Every record should be written out exactly, with the pictures left out.
- - -
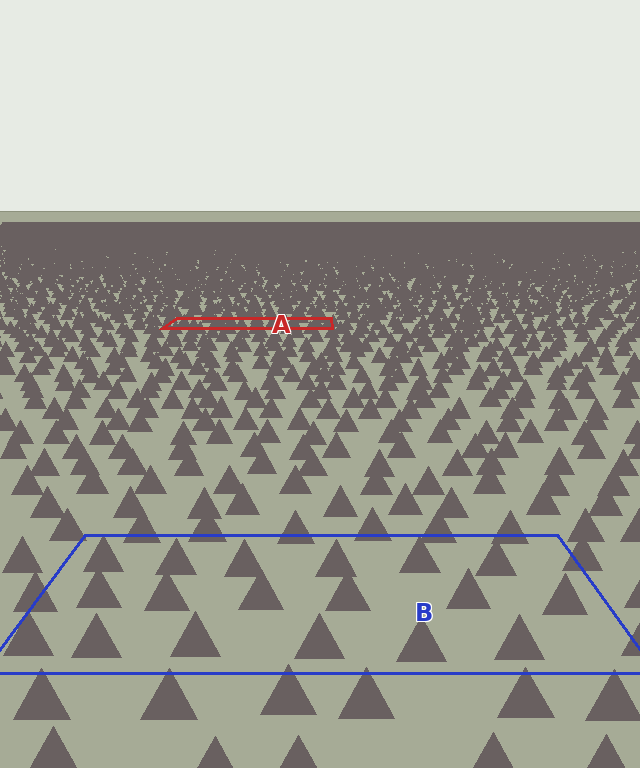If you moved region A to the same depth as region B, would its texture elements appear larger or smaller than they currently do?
They would appear larger. At a closer depth, the same texture elements are projected at a bigger on-screen size.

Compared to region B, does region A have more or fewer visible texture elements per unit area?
Region A has more texture elements per unit area — they are packed more densely because it is farther away.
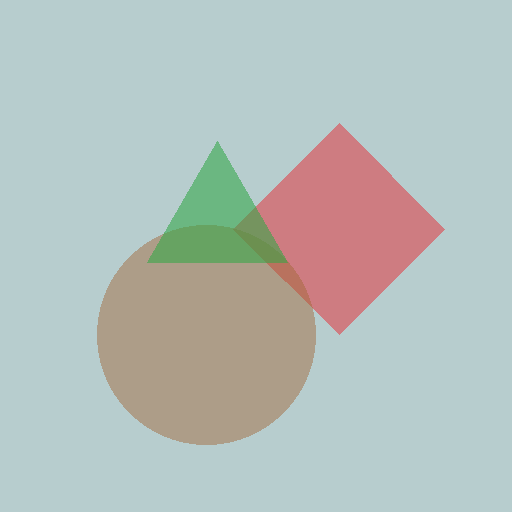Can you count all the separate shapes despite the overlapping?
Yes, there are 3 separate shapes.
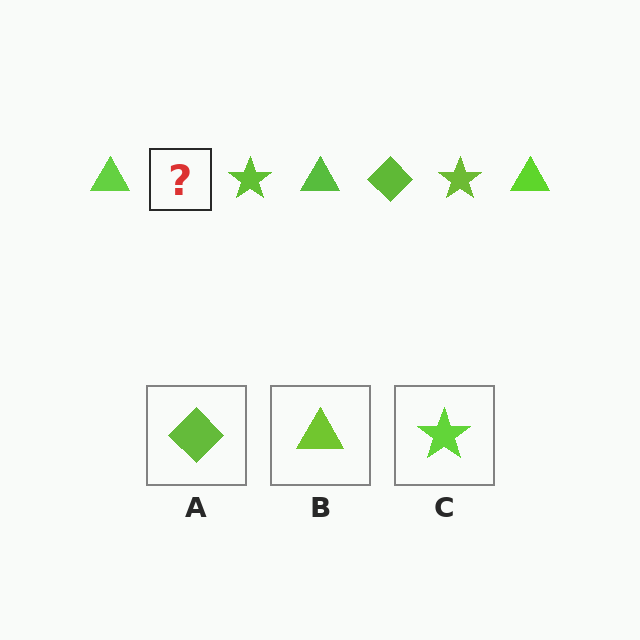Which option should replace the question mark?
Option A.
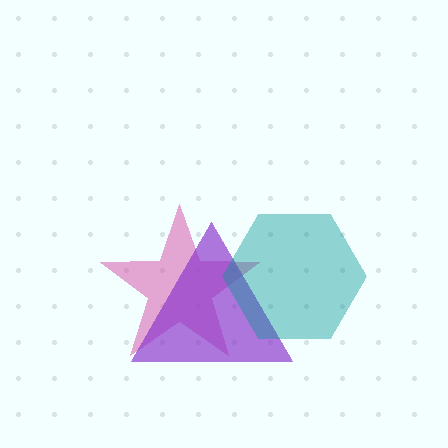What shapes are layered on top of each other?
The layered shapes are: a magenta star, a purple triangle, a teal hexagon.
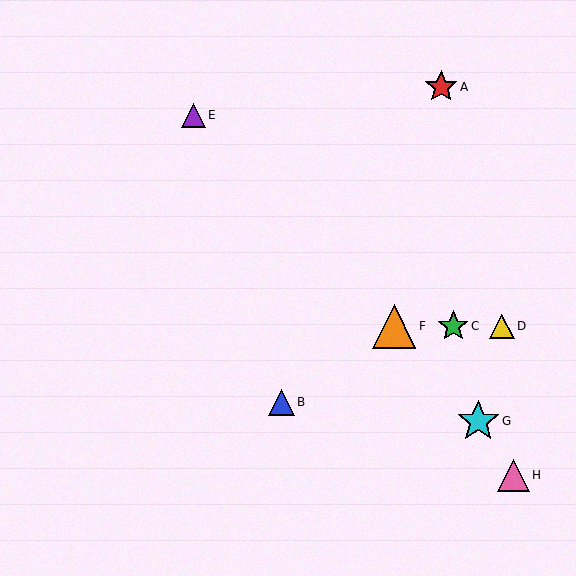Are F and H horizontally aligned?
No, F is at y≈326 and H is at y≈475.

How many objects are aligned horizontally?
3 objects (C, D, F) are aligned horizontally.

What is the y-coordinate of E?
Object E is at y≈115.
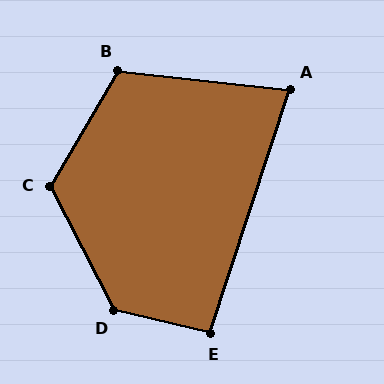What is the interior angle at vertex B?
Approximately 114 degrees (obtuse).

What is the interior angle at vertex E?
Approximately 95 degrees (obtuse, close to a right angle).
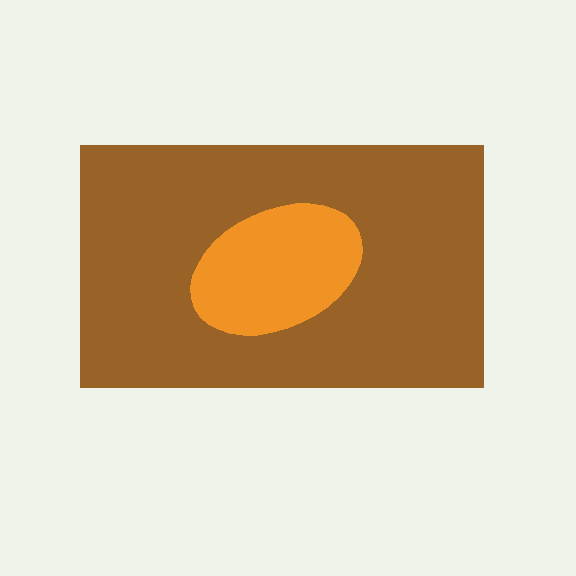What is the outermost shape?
The brown rectangle.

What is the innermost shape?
The orange ellipse.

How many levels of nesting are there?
2.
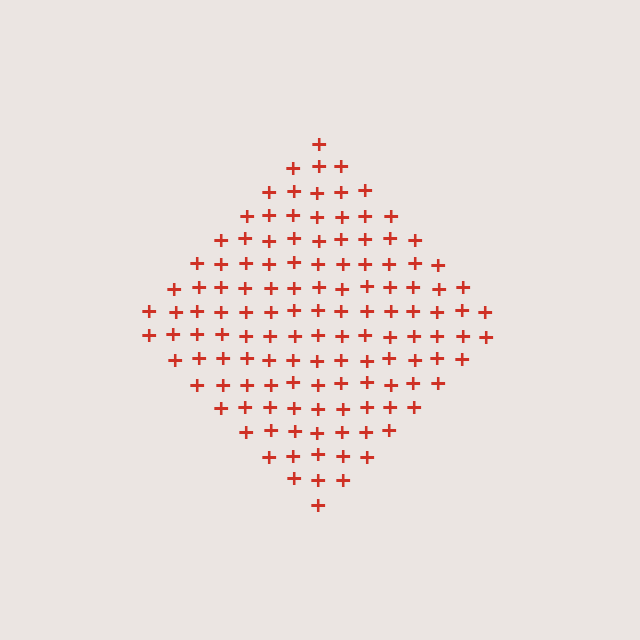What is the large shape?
- - -
* [ANSWER TO THE TASK]
If you moved region A to the same depth as region B, would its texture elements appear larger or smaller than they currently do?
They would appear larger. At a closer depth, the same texture elements are projected at a bigger on-screen size.

Compared to region B, does region A have more or fewer visible texture elements per unit area?
Region A has more texture elements per unit area — they are packed more densely because it is farther away.
Can you count all the separate shapes despite the overlapping?
Yes, there are 3 separate shapes.
Which option should replace the question mark?
Option A.
What shapes are layered on top of each other?
The layered shapes are: a magenta star, a purple triangle, a teal hexagon.
Are F and H horizontally aligned?
No, F is at y≈326 and H is at y≈475.

How many objects are aligned horizontally?
3 objects (C, D, F) are aligned horizontally.

What is the y-coordinate of E?
Object E is at y≈115.
What is the interior angle at vertex B?
Approximately 114 degrees (obtuse).

What is the interior angle at vertex E?
Approximately 95 degrees (obtuse, close to a right angle).
What is the outermost shape?
The brown rectangle.

What is the innermost shape?
The orange ellipse.

How many levels of nesting are there?
2.
What is the large shape?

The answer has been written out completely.